Write out the entire listing below exactly, with the pictures left out.

*Data for this task*.
(begin)
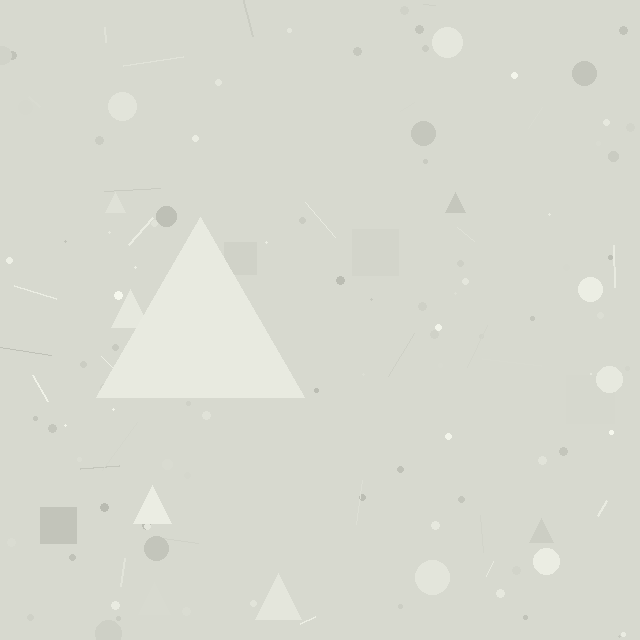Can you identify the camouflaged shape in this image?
The camouflaged shape is a triangle.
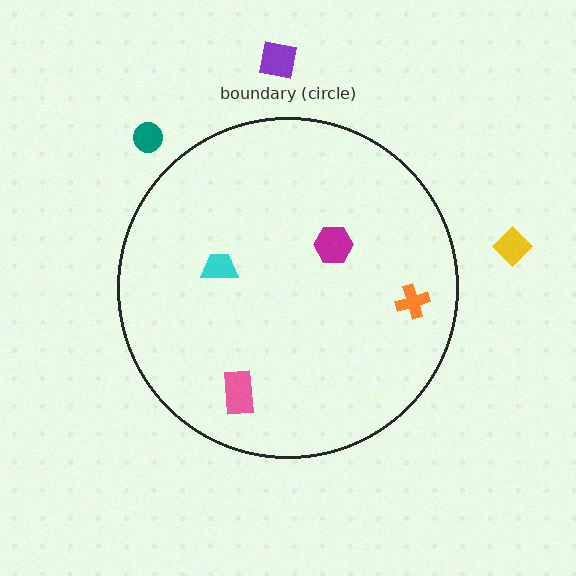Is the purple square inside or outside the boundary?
Outside.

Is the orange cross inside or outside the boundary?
Inside.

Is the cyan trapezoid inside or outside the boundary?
Inside.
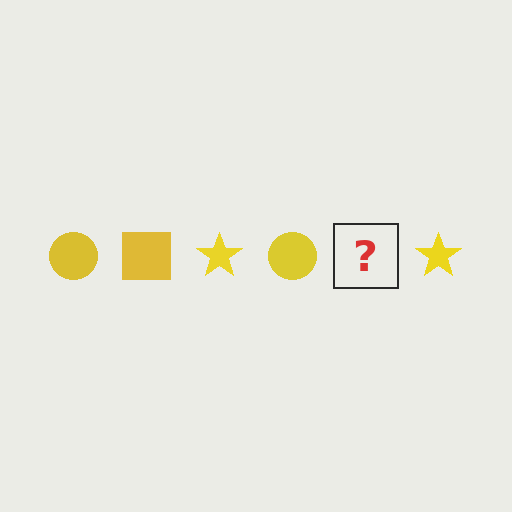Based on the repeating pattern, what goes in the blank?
The blank should be a yellow square.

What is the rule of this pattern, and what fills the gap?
The rule is that the pattern cycles through circle, square, star shapes in yellow. The gap should be filled with a yellow square.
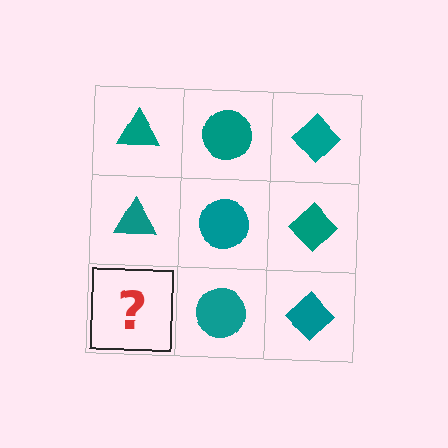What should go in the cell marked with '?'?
The missing cell should contain a teal triangle.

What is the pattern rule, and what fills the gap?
The rule is that each column has a consistent shape. The gap should be filled with a teal triangle.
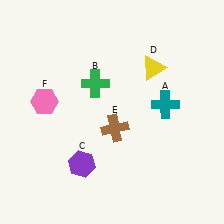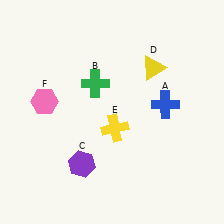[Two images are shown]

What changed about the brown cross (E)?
In Image 1, E is brown. In Image 2, it changed to yellow.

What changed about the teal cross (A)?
In Image 1, A is teal. In Image 2, it changed to blue.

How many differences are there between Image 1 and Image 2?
There are 2 differences between the two images.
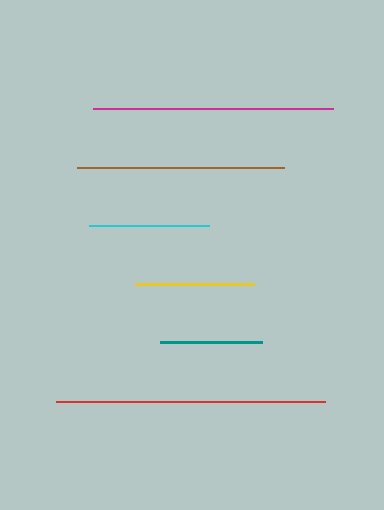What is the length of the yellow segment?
The yellow segment is approximately 119 pixels long.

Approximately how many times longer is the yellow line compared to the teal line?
The yellow line is approximately 1.2 times the length of the teal line.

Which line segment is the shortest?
The teal line is the shortest at approximately 102 pixels.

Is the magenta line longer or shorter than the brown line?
The magenta line is longer than the brown line.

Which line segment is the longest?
The red line is the longest at approximately 269 pixels.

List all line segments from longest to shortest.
From longest to shortest: red, magenta, brown, cyan and yellow (about equal), teal.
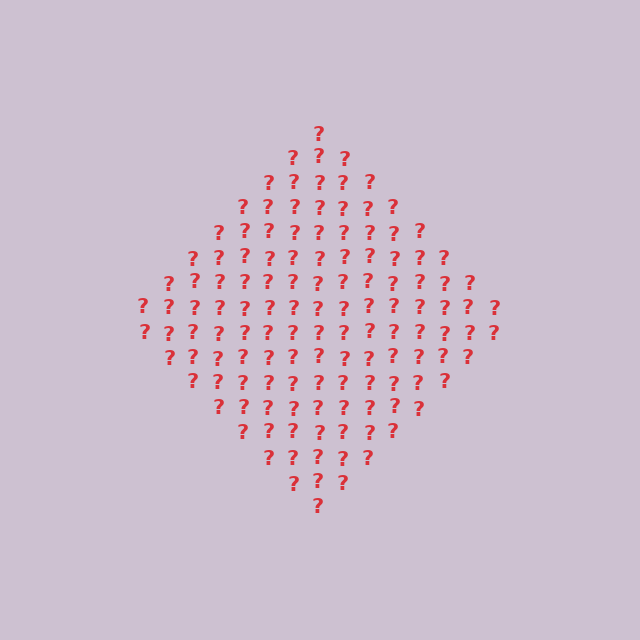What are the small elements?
The small elements are question marks.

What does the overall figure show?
The overall figure shows a diamond.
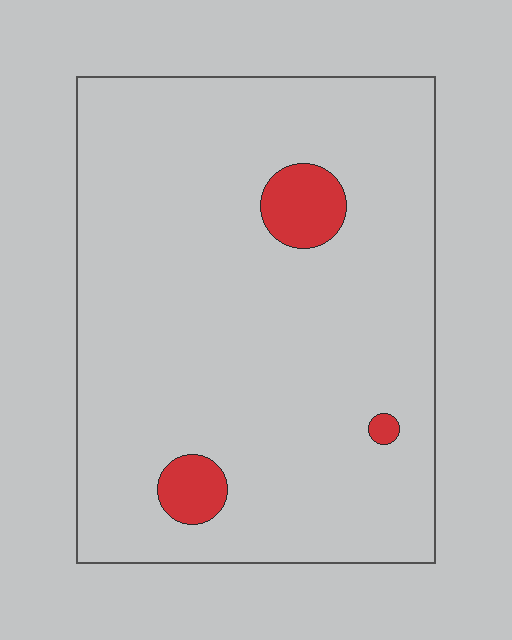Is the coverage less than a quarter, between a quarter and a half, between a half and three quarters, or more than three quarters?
Less than a quarter.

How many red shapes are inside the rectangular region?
3.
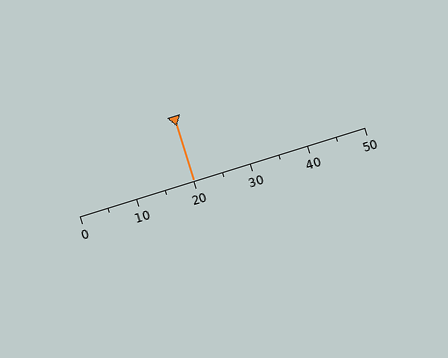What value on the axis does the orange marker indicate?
The marker indicates approximately 20.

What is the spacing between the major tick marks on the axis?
The major ticks are spaced 10 apart.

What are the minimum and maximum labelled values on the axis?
The axis runs from 0 to 50.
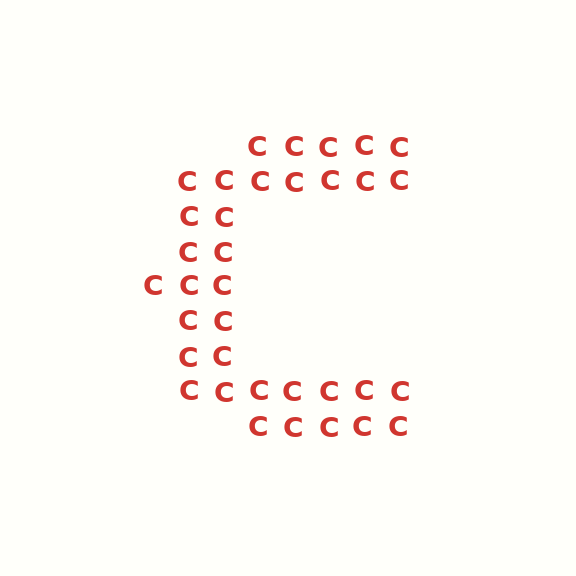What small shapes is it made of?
It is made of small letter C's.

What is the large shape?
The large shape is the letter C.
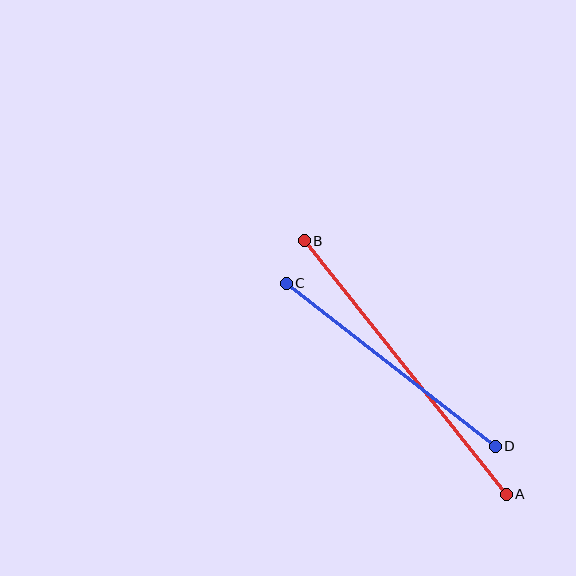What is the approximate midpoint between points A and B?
The midpoint is at approximately (405, 368) pixels.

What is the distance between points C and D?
The distance is approximately 265 pixels.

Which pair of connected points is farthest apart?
Points A and B are farthest apart.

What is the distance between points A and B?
The distance is approximately 324 pixels.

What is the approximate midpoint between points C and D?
The midpoint is at approximately (391, 365) pixels.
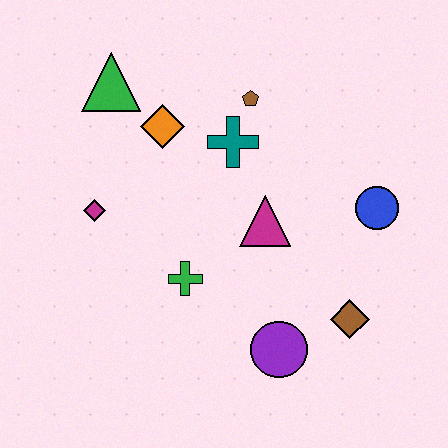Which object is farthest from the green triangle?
The brown diamond is farthest from the green triangle.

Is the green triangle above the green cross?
Yes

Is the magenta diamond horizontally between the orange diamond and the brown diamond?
No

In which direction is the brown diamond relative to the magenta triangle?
The brown diamond is below the magenta triangle.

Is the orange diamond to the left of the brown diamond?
Yes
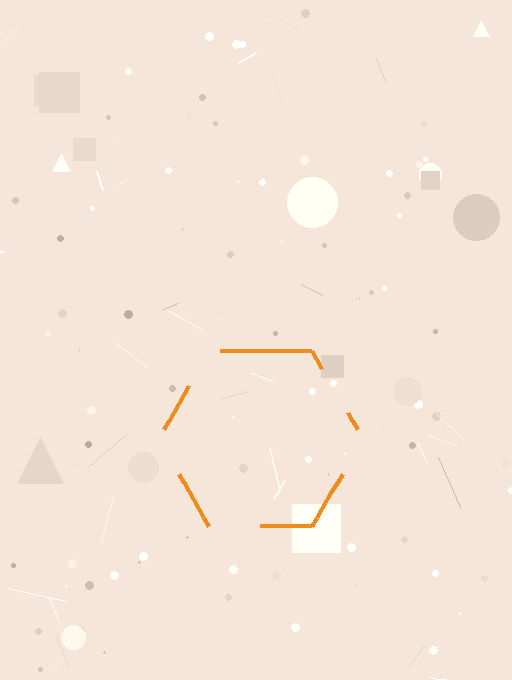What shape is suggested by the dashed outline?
The dashed outline suggests a hexagon.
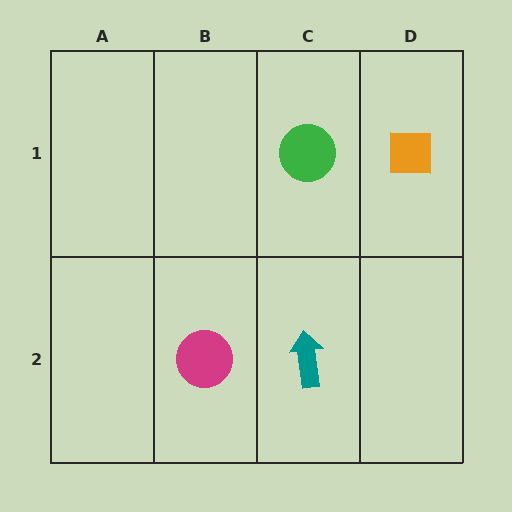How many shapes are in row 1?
2 shapes.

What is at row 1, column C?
A green circle.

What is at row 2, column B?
A magenta circle.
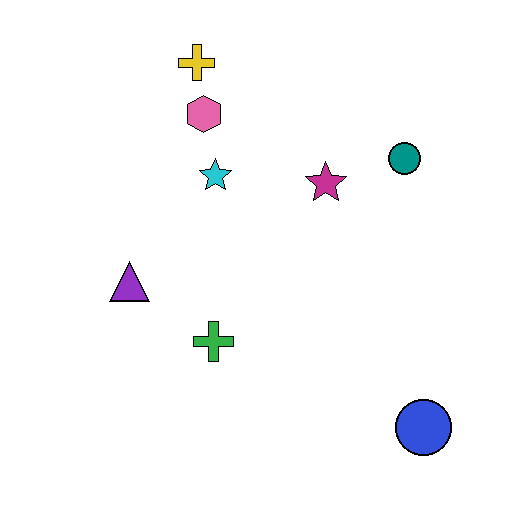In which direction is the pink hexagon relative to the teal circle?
The pink hexagon is to the left of the teal circle.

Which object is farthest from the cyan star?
The blue circle is farthest from the cyan star.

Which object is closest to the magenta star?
The teal circle is closest to the magenta star.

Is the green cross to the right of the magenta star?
No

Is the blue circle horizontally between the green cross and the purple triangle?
No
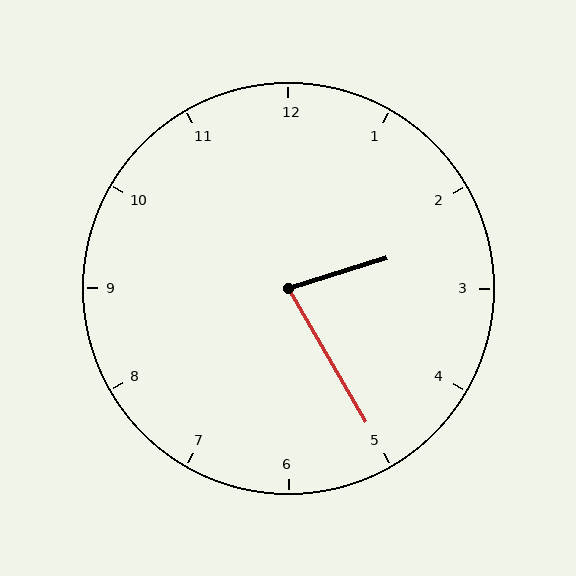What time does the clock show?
2:25.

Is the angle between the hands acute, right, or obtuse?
It is acute.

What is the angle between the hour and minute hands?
Approximately 78 degrees.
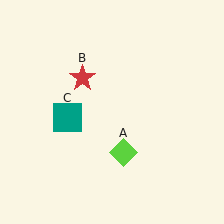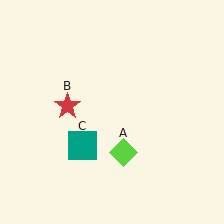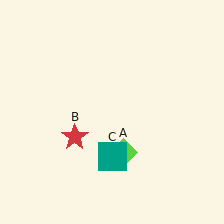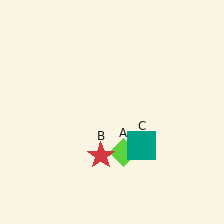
(end)
*Written solution*.
Can you identify the camouflaged shape in this image?
The camouflaged shape is a triangle.
Is the purple square inside or outside the boundary?
Outside.

Is the orange cross inside or outside the boundary?
Inside.

Is the cyan trapezoid inside or outside the boundary?
Inside.
Based on the repeating pattern, what goes in the blank?
The blank should be a yellow square.

What is the rule of this pattern, and what fills the gap?
The rule is that the pattern cycles through circle, square, star shapes in yellow. The gap should be filled with a yellow square.
What should go in the cell marked with '?'?
The missing cell should contain a teal triangle.

What is the pattern rule, and what fills the gap?
The rule is that each column has a consistent shape. The gap should be filled with a teal triangle.
[Two images are shown]

What changed about the brown cross (E)?
In Image 1, E is brown. In Image 2, it changed to yellow.

What changed about the teal cross (A)?
In Image 1, A is teal. In Image 2, it changed to blue.

How many differences are there between Image 1 and Image 2?
There are 2 differences between the two images.
What is the length of the yellow segment?
The yellow segment is approximately 119 pixels long.

Approximately how many times longer is the yellow line compared to the teal line?
The yellow line is approximately 1.2 times the length of the teal line.

Which line segment is the shortest?
The teal line is the shortest at approximately 102 pixels.

Is the magenta line longer or shorter than the brown line?
The magenta line is longer than the brown line.

Which line segment is the longest?
The red line is the longest at approximately 269 pixels.

List all line segments from longest to shortest.
From longest to shortest: red, magenta, brown, cyan and yellow (about equal), teal.
What are the small elements?
The small elements are question marks.

What does the overall figure show?
The overall figure shows a diamond.
Is the coverage less than a quarter, between a quarter and a half, between a half and three quarters, or more than three quarters?
Less than a quarter.

How many red shapes are inside the rectangular region?
3.
What value on the axis does the orange marker indicate?
The marker indicates approximately 20.

What is the spacing between the major tick marks on the axis?
The major ticks are spaced 10 apart.

What are the minimum and maximum labelled values on the axis?
The axis runs from 0 to 50.
What small shapes is it made of?
It is made of small letter C's.

What is the large shape?
The large shape is the letter C.
What is the approximate midpoint between points A and B?
The midpoint is at approximately (405, 368) pixels.

What is the distance between points C and D?
The distance is approximately 265 pixels.

Which pair of connected points is farthest apart?
Points A and B are farthest apart.

What is the distance between points A and B?
The distance is approximately 324 pixels.

What is the approximate midpoint between points C and D?
The midpoint is at approximately (391, 365) pixels.
Which object is farthest from the green triangle?
The brown diamond is farthest from the green triangle.

Is the green triangle above the green cross?
Yes

Is the magenta diamond horizontally between the orange diamond and the brown diamond?
No

In which direction is the brown diamond relative to the magenta triangle?
The brown diamond is below the magenta triangle.

Is the orange diamond to the left of the brown diamond?
Yes
What shape is suggested by the dashed outline?
The dashed outline suggests a hexagon.
How many shapes are in row 1?
2 shapes.

What is at row 1, column C?
A green circle.

What is at row 2, column B?
A magenta circle.
In which direction is the pink hexagon relative to the teal circle?
The pink hexagon is to the left of the teal circle.

Which object is farthest from the cyan star?
The blue circle is farthest from the cyan star.

Which object is closest to the magenta star?
The teal circle is closest to the magenta star.

Is the green cross to the right of the magenta star?
No

Is the blue circle horizontally between the green cross and the purple triangle?
No
What time does the clock show?
2:25.

Is the angle between the hands acute, right, or obtuse?
It is acute.

What is the angle between the hour and minute hands?
Approximately 78 degrees.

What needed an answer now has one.